PROBLEM:
Print exactly the lines that run from the line containing "What is at row 1, column D?" to the line containing "What is at row 2, column B?", both included, and nothing else; pictures stay out.

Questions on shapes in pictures
_ _ _

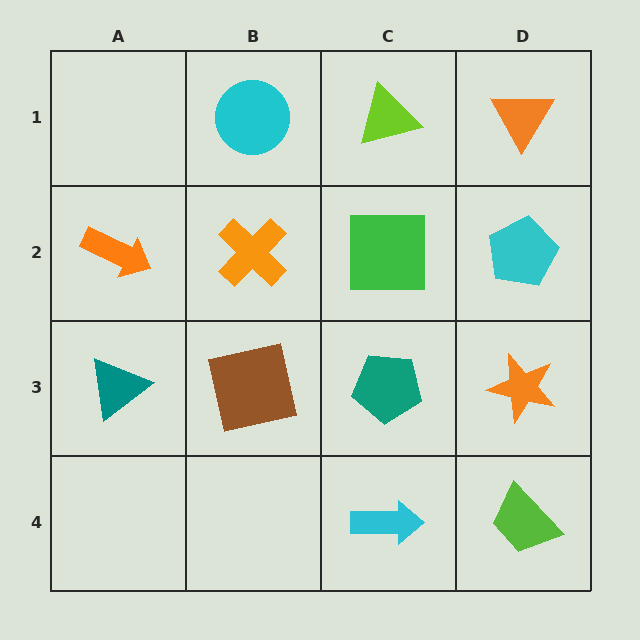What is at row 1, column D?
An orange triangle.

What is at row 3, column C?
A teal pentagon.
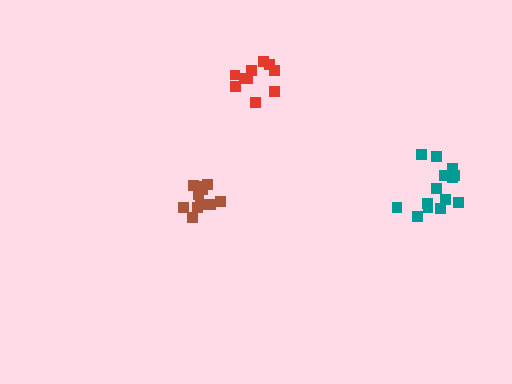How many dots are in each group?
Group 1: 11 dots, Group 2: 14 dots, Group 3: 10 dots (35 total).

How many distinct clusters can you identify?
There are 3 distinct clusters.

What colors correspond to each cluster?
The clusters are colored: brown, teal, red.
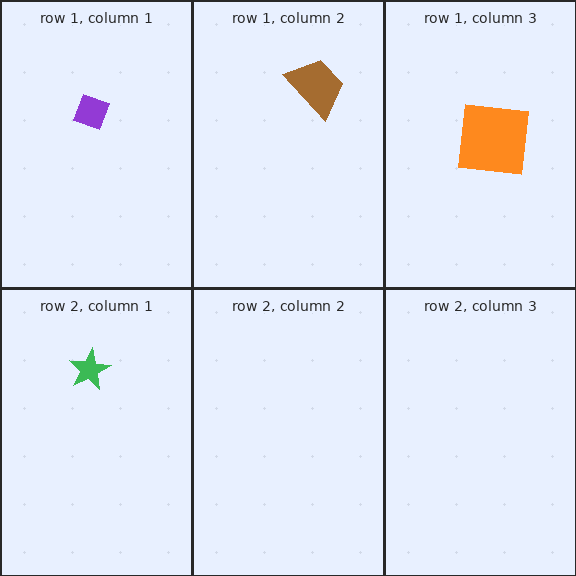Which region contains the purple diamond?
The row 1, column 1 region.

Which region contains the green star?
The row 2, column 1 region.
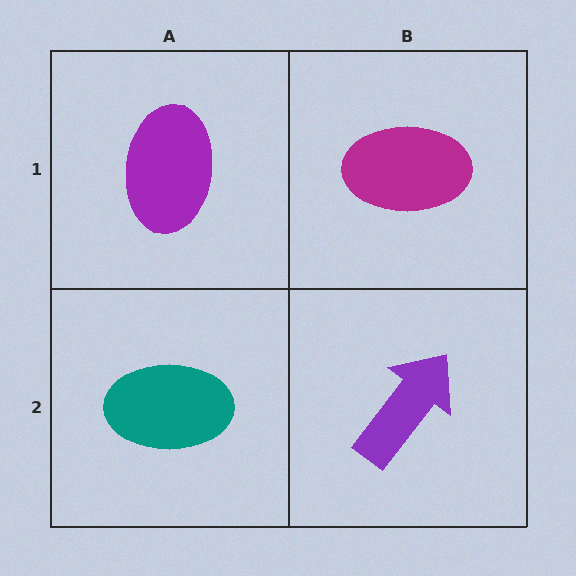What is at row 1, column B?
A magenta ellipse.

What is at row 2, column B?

_ _ _

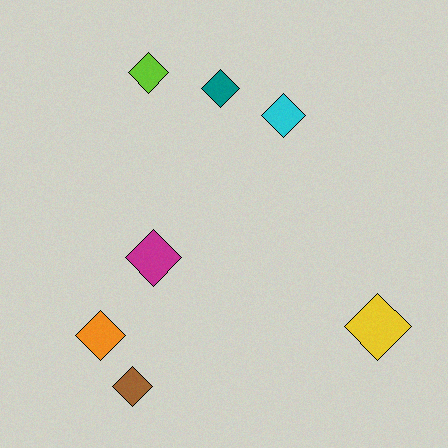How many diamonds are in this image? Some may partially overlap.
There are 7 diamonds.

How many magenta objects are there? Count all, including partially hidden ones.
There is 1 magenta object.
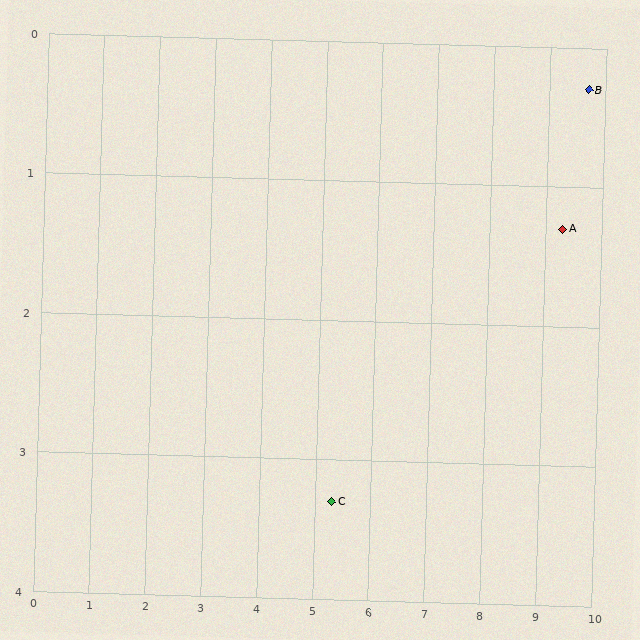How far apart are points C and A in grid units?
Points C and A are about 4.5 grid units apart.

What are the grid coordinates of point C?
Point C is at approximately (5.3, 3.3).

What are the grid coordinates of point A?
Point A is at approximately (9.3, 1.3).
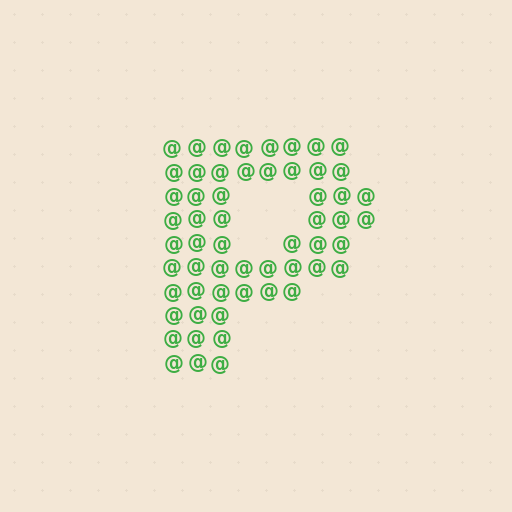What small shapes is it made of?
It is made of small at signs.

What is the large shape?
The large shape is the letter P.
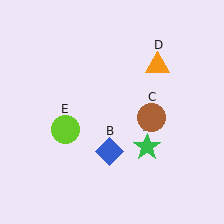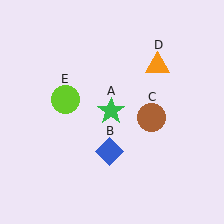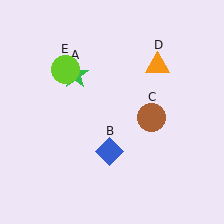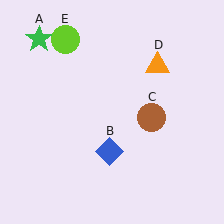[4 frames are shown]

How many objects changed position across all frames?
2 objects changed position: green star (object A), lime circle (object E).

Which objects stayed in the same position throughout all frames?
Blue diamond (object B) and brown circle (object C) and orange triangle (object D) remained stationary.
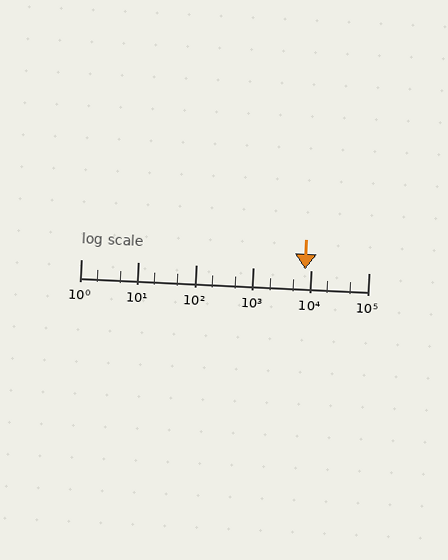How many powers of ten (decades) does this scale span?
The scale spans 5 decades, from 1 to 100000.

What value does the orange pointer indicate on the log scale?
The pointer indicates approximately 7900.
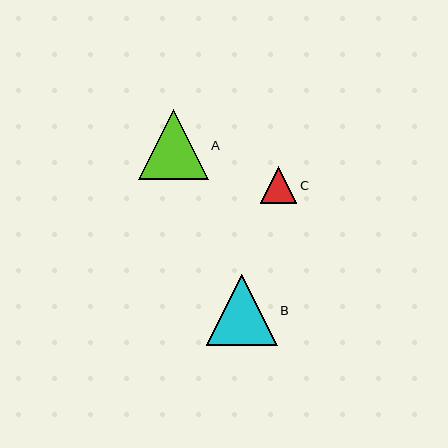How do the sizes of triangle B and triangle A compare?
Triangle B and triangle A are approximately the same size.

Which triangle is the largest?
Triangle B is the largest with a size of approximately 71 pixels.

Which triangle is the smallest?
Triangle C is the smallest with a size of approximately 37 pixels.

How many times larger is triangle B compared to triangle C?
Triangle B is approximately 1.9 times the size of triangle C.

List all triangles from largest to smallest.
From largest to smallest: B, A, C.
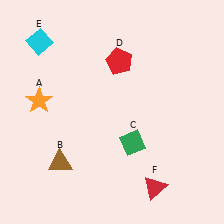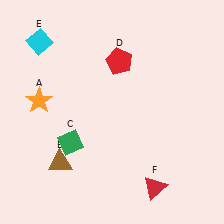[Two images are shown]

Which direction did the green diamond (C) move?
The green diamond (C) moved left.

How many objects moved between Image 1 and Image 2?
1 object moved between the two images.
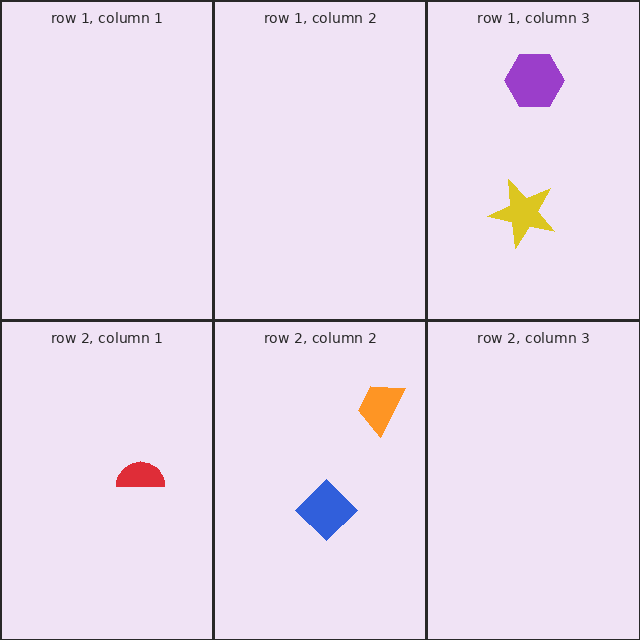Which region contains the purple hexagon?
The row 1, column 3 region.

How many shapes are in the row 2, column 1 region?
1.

_ _ _

CORRECT RESULT:
What is at row 1, column D?
An orange triangle.

What is at row 3, column C?
A teal pentagon.
How many dots are in each group?
Group 1: 11 dots, Group 2: 14 dots, Group 3: 10 dots (35 total).

How many distinct clusters can you identify?
There are 3 distinct clusters.

What colors correspond to each cluster?
The clusters are colored: brown, teal, red.
Which region contains the purple diamond?
The row 1, column 1 region.

Which region contains the green star?
The row 2, column 1 region.
What is at row 1, column B?
A magenta ellipse.

What is at row 2, column B?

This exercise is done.